(Generated geometry question items)
::::::

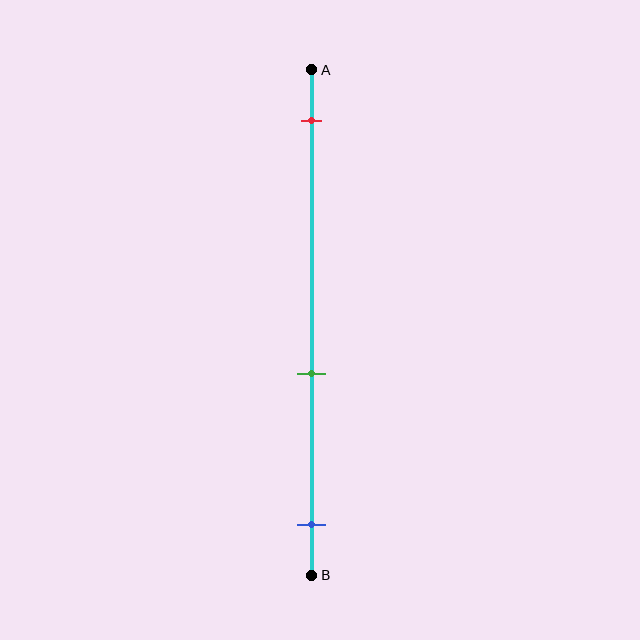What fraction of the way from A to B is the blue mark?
The blue mark is approximately 90% (0.9) of the way from A to B.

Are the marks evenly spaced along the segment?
No, the marks are not evenly spaced.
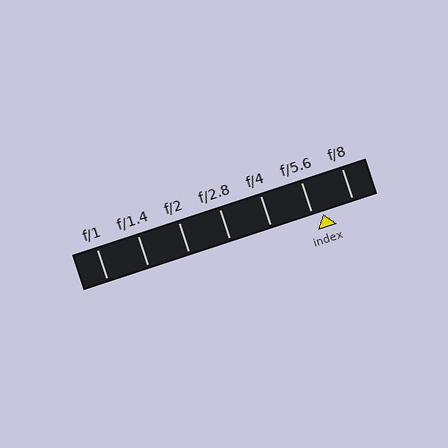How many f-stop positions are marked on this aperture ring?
There are 7 f-stop positions marked.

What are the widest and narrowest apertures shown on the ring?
The widest aperture shown is f/1 and the narrowest is f/8.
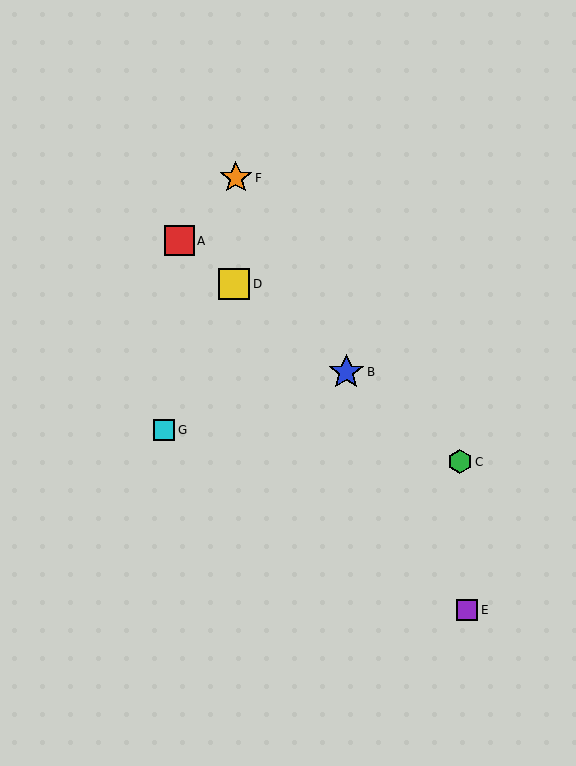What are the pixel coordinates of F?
Object F is at (236, 178).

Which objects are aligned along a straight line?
Objects A, B, C, D are aligned along a straight line.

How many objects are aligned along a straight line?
4 objects (A, B, C, D) are aligned along a straight line.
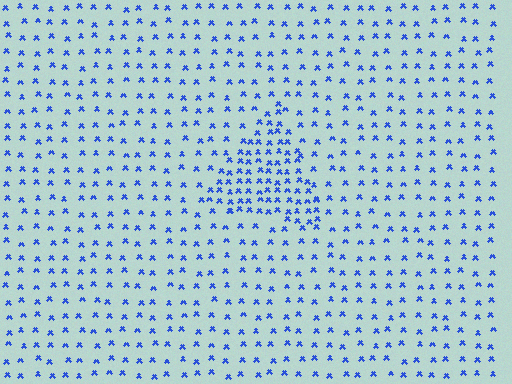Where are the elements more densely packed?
The elements are more densely packed inside the triangle boundary.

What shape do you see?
I see a triangle.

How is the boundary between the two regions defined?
The boundary is defined by a change in element density (approximately 2.2x ratio). All elements are the same color, size, and shape.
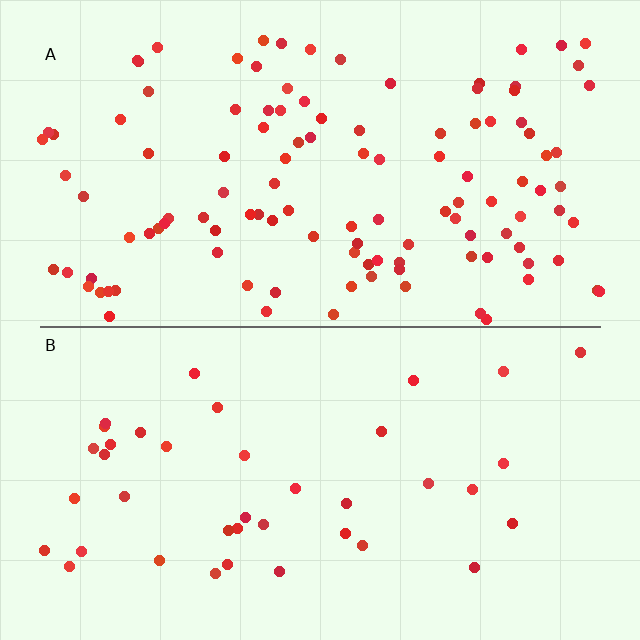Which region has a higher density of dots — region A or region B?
A (the top).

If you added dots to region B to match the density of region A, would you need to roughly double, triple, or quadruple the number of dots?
Approximately triple.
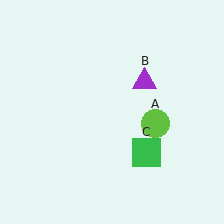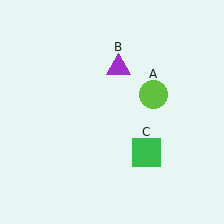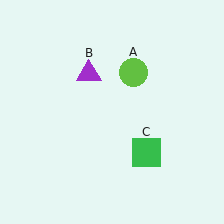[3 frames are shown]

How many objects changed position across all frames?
2 objects changed position: lime circle (object A), purple triangle (object B).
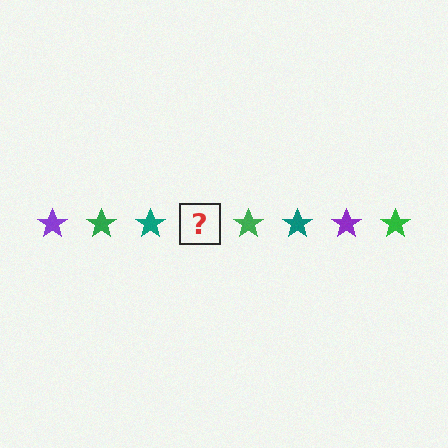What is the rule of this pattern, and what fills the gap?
The rule is that the pattern cycles through purple, green, teal stars. The gap should be filled with a purple star.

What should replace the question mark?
The question mark should be replaced with a purple star.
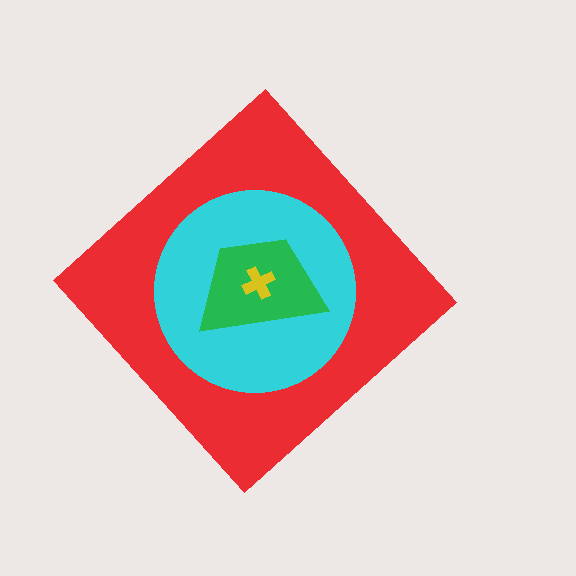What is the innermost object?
The yellow cross.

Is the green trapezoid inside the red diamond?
Yes.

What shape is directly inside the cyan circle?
The green trapezoid.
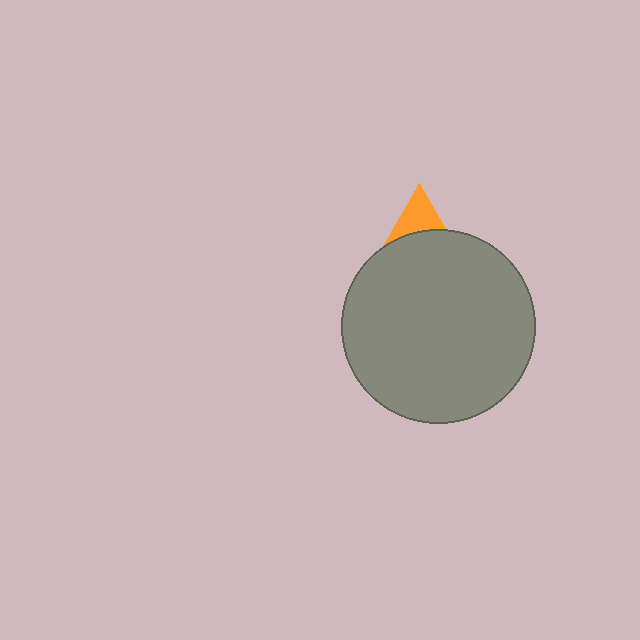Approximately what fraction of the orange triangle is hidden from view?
Roughly 63% of the orange triangle is hidden behind the gray circle.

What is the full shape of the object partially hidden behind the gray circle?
The partially hidden object is an orange triangle.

::::::

Problem to work on: Reproduce the data verbatim. Do not carry any picture into the copy.

Expected output:
What fraction of the way from A to B is the blue mark?
The blue mark is approximately 90% (0.9) of the way from A to B.

Are the marks evenly spaced along the segment?
No, the marks are not evenly spaced.
How many f-stop positions are marked on this aperture ring?
There are 7 f-stop positions marked.

What are the widest and narrowest apertures shown on the ring?
The widest aperture shown is f/1 and the narrowest is f/8.
What are the pixel coordinates of F?
Object F is at (236, 178).

Which objects are aligned along a straight line?
Objects A, B, C, D are aligned along a straight line.

How many objects are aligned along a straight line?
4 objects (A, B, C, D) are aligned along a straight line.
Where are the elements more densely packed?
The elements are more densely packed inside the triangle boundary.

What shape do you see?
I see a triangle.

How is the boundary between the two regions defined?
The boundary is defined by a change in element density (approximately 2.2x ratio). All elements are the same color, size, and shape.
Which region has a higher density of dots — region A or region B?
A (the top).

If you added dots to region B to match the density of region A, would you need to roughly double, triple, or quadruple the number of dots?
Approximately triple.
[3 frames are shown]

How many objects changed position across all frames?
2 objects changed position: lime circle (object A), purple triangle (object B).
What is the rule of this pattern, and what fills the gap?
The rule is that the pattern cycles through purple, green, teal stars. The gap should be filled with a purple star.

What should replace the question mark?
The question mark should be replaced with a purple star.
What is the innermost object?
The yellow cross.

Is the green trapezoid inside the red diamond?
Yes.

What shape is directly inside the cyan circle?
The green trapezoid.
Approximately what fraction of the orange triangle is hidden from view?
Roughly 63% of the orange triangle is hidden behind the gray circle.

What is the full shape of the object partially hidden behind the gray circle?
The partially hidden object is an orange triangle.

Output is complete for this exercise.